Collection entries

┄┄┄┄┄┄┄┄┄┄┄┄┄┄┄┄┄┄┄┄

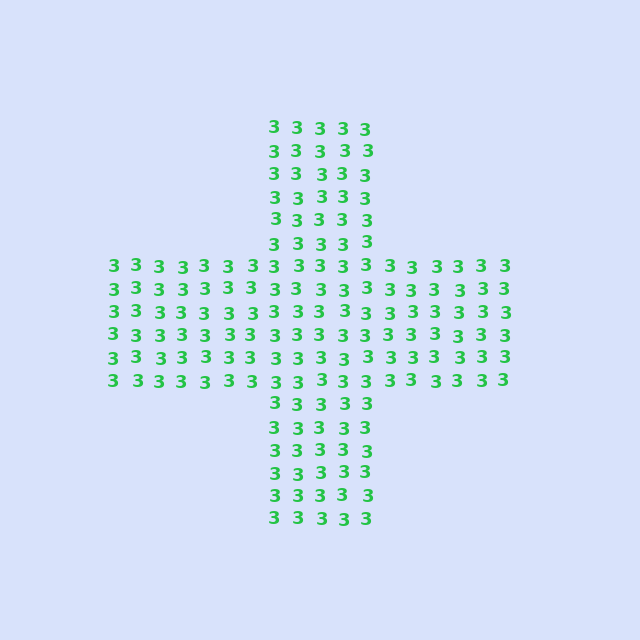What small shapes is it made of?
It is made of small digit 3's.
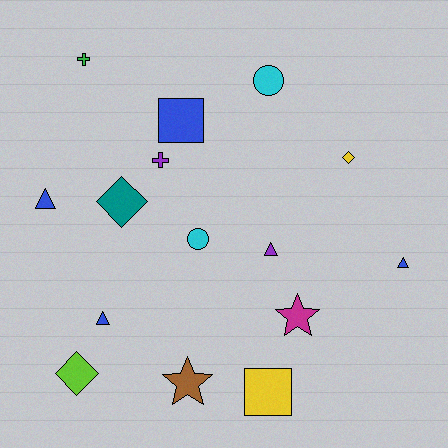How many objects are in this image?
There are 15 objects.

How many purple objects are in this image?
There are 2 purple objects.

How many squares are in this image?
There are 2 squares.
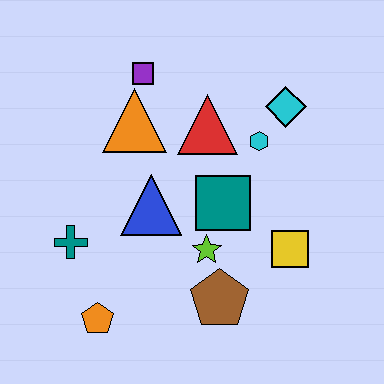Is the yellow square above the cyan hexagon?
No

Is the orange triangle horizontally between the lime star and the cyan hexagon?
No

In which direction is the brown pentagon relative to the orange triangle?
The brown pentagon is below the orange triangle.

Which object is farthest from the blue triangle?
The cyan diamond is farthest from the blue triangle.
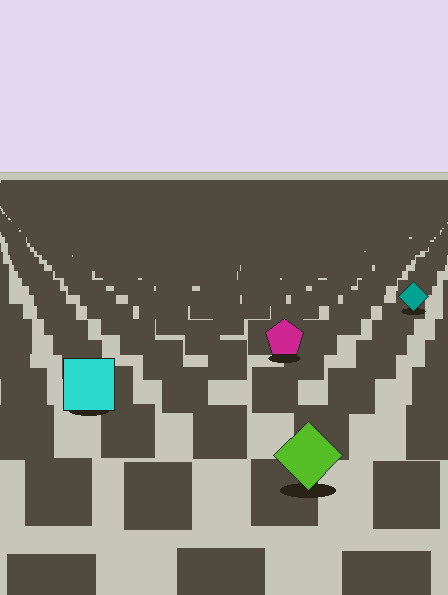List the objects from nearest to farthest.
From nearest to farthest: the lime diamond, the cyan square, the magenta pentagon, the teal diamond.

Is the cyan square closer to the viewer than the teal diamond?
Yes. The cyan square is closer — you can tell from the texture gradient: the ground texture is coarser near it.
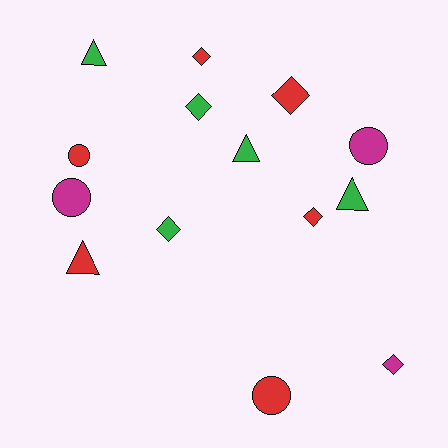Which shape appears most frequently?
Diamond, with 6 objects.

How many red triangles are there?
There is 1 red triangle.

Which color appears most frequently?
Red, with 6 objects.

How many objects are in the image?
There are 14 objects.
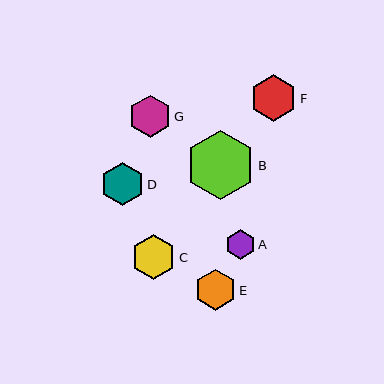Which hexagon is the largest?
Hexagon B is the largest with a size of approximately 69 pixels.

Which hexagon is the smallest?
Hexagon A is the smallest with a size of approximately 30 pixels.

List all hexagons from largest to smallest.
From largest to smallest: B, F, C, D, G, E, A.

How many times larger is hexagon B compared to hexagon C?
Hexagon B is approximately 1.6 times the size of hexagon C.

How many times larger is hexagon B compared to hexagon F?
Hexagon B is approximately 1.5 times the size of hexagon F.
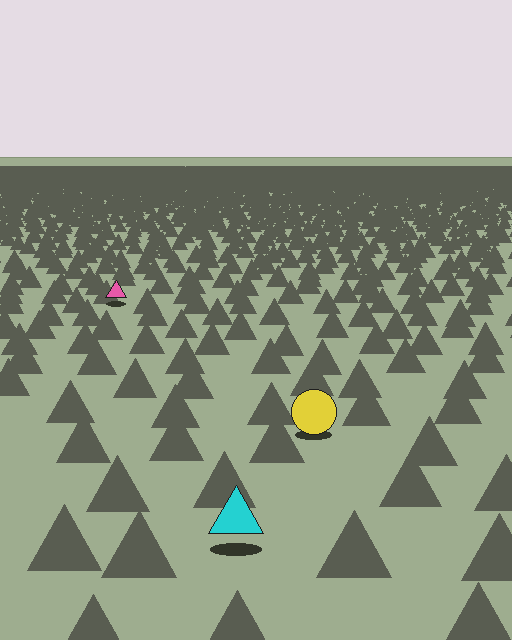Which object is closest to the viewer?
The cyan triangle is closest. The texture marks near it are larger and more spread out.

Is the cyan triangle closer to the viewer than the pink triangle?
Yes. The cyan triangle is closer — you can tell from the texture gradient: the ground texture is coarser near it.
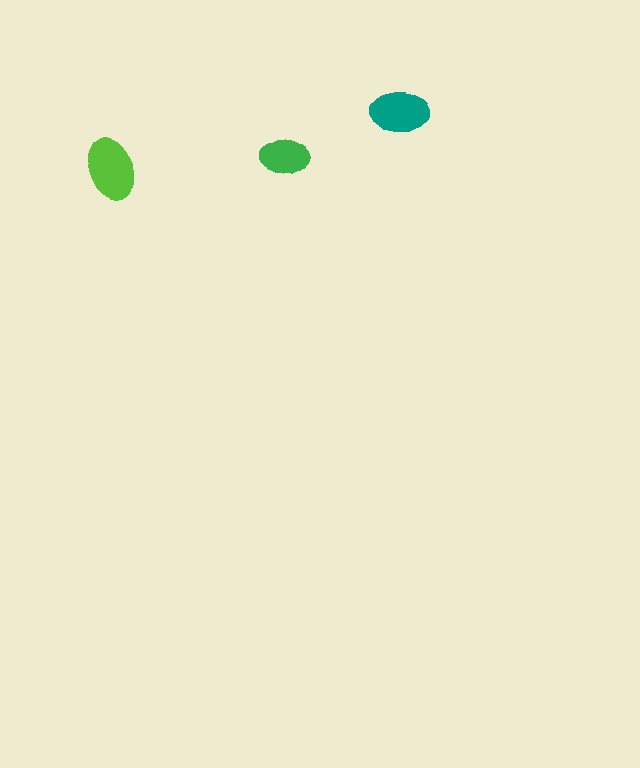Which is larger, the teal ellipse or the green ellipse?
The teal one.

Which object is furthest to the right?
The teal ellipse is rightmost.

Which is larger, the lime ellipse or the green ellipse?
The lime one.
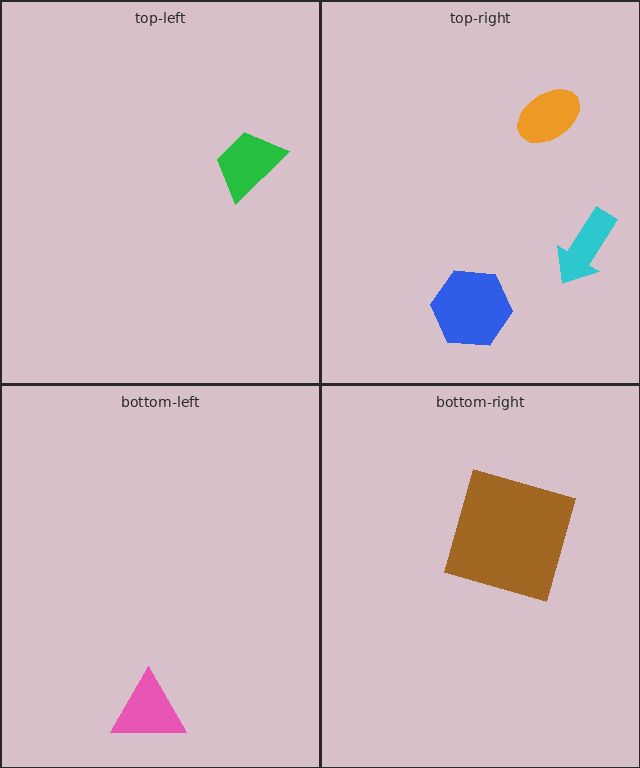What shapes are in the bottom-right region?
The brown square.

┄┄┄┄┄┄┄┄┄┄┄┄┄┄┄┄┄┄┄┄

**Exercise details**:
Except for the pictures, print the data above exactly.

**Response**:
What small shapes is it made of?
It is made of small digit 3's.
How many objects are in this image?
There are 15 objects.

How many purple objects are in this image?
There are 2 purple objects.

How many squares are in this image?
There are 2 squares.
Is the yellow square above the cyan hexagon?
No

Is the orange triangle horizontally between the lime star and the cyan hexagon?
No

In which direction is the brown pentagon relative to the orange triangle?
The brown pentagon is below the orange triangle.

Which object is farthest from the blue triangle?
The cyan diamond is farthest from the blue triangle.
List the objects from nearest to farthest.
From nearest to farthest: the lime diamond, the cyan square, the magenta pentagon, the teal diamond.

Is the cyan square closer to the viewer than the teal diamond?
Yes. The cyan square is closer — you can tell from the texture gradient: the ground texture is coarser near it.
Which shape appears most frequently?
Diamond, with 6 objects.

How many red triangles are there?
There is 1 red triangle.

Which color appears most frequently?
Red, with 6 objects.

How many objects are in the image?
There are 14 objects.
Which hexagon is the largest?
Hexagon B is the largest with a size of approximately 69 pixels.

Which hexagon is the smallest?
Hexagon A is the smallest with a size of approximately 30 pixels.

List all hexagons from largest to smallest.
From largest to smallest: B, F, C, D, G, E, A.

How many times larger is hexagon B compared to hexagon C?
Hexagon B is approximately 1.6 times the size of hexagon C.

How many times larger is hexagon B compared to hexagon F?
Hexagon B is approximately 1.5 times the size of hexagon F.
Which object is closest to the viewer?
The cyan triangle is closest. The texture marks near it are larger and more spread out.

Is the cyan triangle closer to the viewer than the pink triangle?
Yes. The cyan triangle is closer — you can tell from the texture gradient: the ground texture is coarser near it.
Which is larger, the teal ellipse or the green ellipse?
The teal one.

Which object is furthest to the right?
The teal ellipse is rightmost.

Which is larger, the lime ellipse or the green ellipse?
The lime one.
What shapes are in the bottom-right region?
The brown square.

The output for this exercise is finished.